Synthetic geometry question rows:
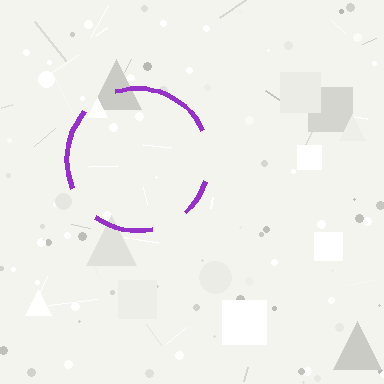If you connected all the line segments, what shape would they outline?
They would outline a circle.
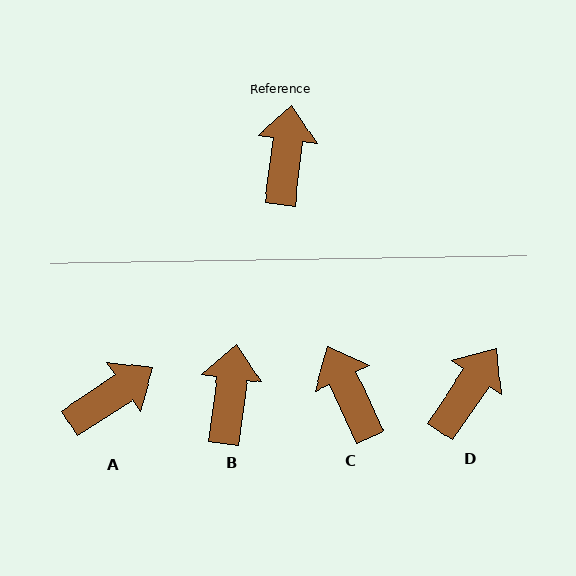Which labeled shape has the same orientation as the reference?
B.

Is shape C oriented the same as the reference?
No, it is off by about 32 degrees.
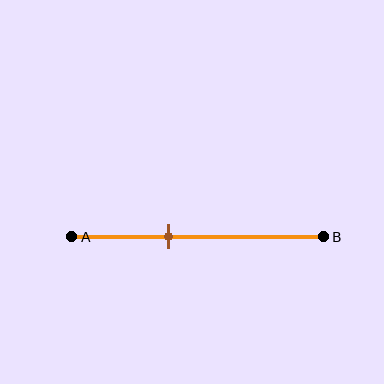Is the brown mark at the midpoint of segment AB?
No, the mark is at about 40% from A, not at the 50% midpoint.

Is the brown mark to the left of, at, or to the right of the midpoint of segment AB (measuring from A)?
The brown mark is to the left of the midpoint of segment AB.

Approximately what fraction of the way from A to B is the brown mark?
The brown mark is approximately 40% of the way from A to B.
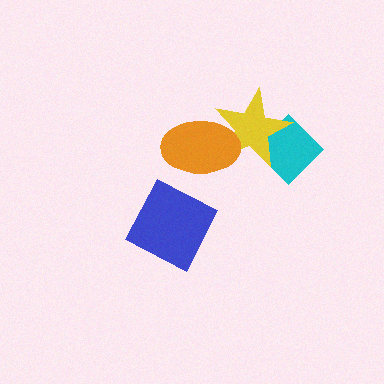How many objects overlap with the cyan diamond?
1 object overlaps with the cyan diamond.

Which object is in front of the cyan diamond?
The yellow star is in front of the cyan diamond.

YOUR OBJECTIVE:
Skip every picture and transcribe the data above exactly.

RESULT BELOW:
If you connected all the line segments, what shape would they outline?
They would outline a circle.
Which labeled shape has the same orientation as the reference?
B.

Is shape C oriented the same as the reference?
No, it is off by about 32 degrees.
Is the brown mark at the midpoint of segment AB?
No, the mark is at about 40% from A, not at the 50% midpoint.

Is the brown mark to the left of, at, or to the right of the midpoint of segment AB (measuring from A)?
The brown mark is to the left of the midpoint of segment AB.

Approximately what fraction of the way from A to B is the brown mark?
The brown mark is approximately 40% of the way from A to B.
How many objects overlap with the cyan diamond?
1 object overlaps with the cyan diamond.

Which object is in front of the cyan diamond?
The yellow star is in front of the cyan diamond.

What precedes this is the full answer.